>>>
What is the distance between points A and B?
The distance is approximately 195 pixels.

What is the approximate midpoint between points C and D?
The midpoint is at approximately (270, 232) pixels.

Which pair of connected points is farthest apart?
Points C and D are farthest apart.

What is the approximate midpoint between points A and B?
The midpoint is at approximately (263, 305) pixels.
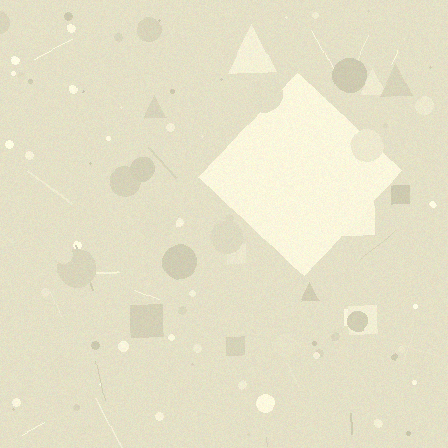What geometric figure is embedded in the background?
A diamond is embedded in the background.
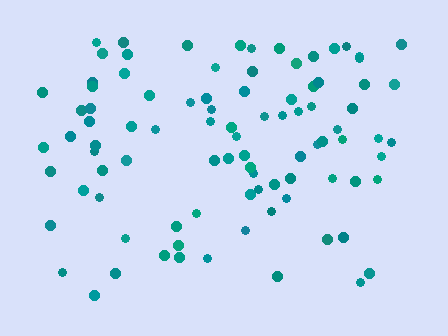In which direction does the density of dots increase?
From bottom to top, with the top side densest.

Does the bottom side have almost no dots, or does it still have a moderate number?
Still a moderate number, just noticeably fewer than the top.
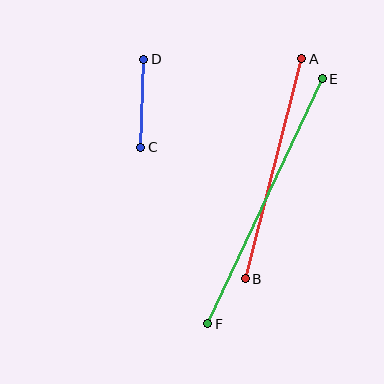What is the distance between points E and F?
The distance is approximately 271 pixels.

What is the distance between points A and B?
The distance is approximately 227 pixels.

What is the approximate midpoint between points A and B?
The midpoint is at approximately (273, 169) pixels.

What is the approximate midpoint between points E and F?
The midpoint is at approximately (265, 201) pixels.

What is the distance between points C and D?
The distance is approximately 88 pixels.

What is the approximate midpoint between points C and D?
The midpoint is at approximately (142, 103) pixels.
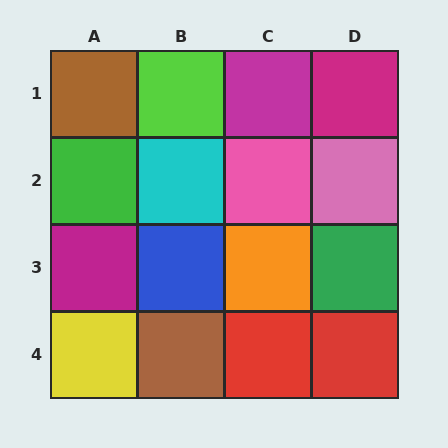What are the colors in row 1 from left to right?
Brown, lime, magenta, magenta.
<<<
>>>
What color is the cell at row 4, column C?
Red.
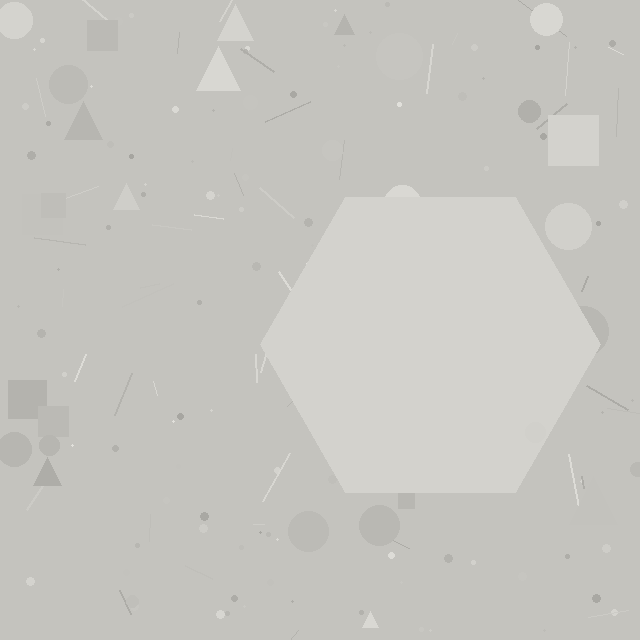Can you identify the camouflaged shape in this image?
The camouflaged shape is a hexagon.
<<<
>>>
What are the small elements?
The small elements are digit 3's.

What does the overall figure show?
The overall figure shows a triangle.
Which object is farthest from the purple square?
<<<
From the line with "What does the overall figure show?" through the line with "Which object is", repeat every line exactly, both ends included, and nothing outside that range.

#### [WRITTEN SOLUTION]
What does the overall figure show?
The overall figure shows a triangle.
Which object is farthest from the purple square?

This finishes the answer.